Exercise prompt: Leave out any pictures and transcribe all other data below exactly.
○ ○ ○ ○ ○ ○ ○
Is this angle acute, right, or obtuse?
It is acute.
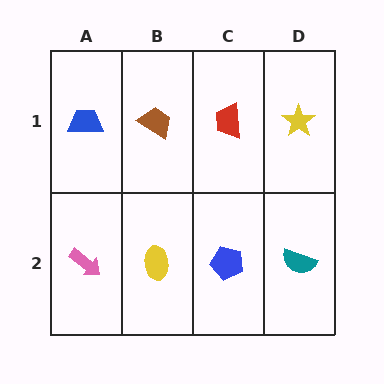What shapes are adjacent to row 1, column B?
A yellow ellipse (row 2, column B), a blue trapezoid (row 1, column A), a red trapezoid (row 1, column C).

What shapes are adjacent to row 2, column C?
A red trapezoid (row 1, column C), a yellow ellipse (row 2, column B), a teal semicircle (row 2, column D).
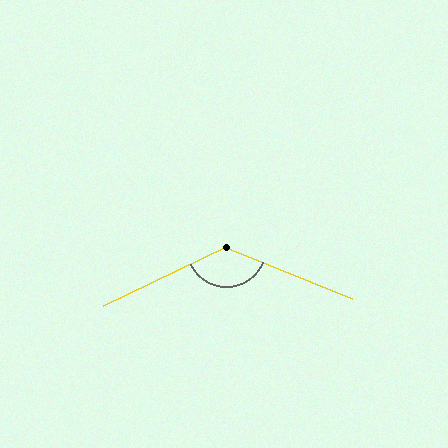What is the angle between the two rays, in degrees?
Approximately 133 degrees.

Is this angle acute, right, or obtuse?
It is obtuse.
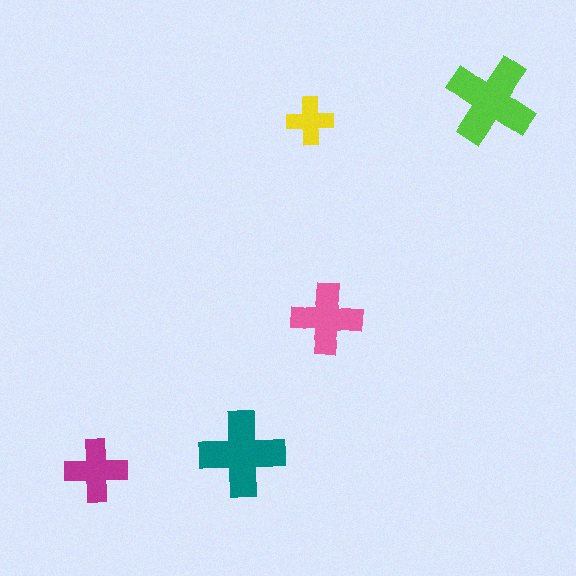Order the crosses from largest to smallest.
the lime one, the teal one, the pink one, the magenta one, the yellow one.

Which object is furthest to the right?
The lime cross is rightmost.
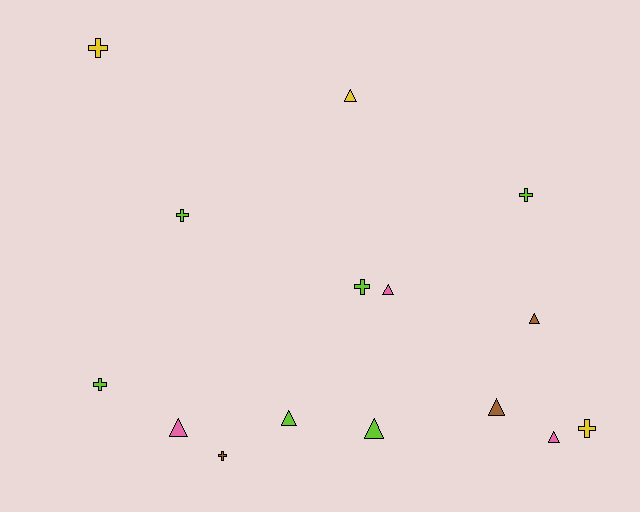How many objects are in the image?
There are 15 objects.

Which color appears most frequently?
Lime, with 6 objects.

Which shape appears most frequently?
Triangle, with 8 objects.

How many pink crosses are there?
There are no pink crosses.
○ ○ ○ ○ ○ ○ ○
Task answer:
Is this angle acute, right, or obtuse?
It is acute.
What shapes are adjacent to row 1, column B?
A yellow ellipse (row 2, column B), a blue trapezoid (row 1, column A), a red trapezoid (row 1, column C).

What shapes are adjacent to row 2, column C?
A red trapezoid (row 1, column C), a yellow ellipse (row 2, column B), a teal semicircle (row 2, column D).
What is the angle between the two rays, in degrees?
Approximately 133 degrees.

Is this angle acute, right, or obtuse?
It is obtuse.
Order the crosses from largest to smallest.
the lime one, the teal one, the pink one, the magenta one, the yellow one.

Which object is furthest to the right?
The lime cross is rightmost.
How many objects are in the image?
There are 15 objects.

Which color appears most frequently?
Lime, with 6 objects.

Which shape appears most frequently?
Triangle, with 8 objects.

How many pink crosses are there?
There are no pink crosses.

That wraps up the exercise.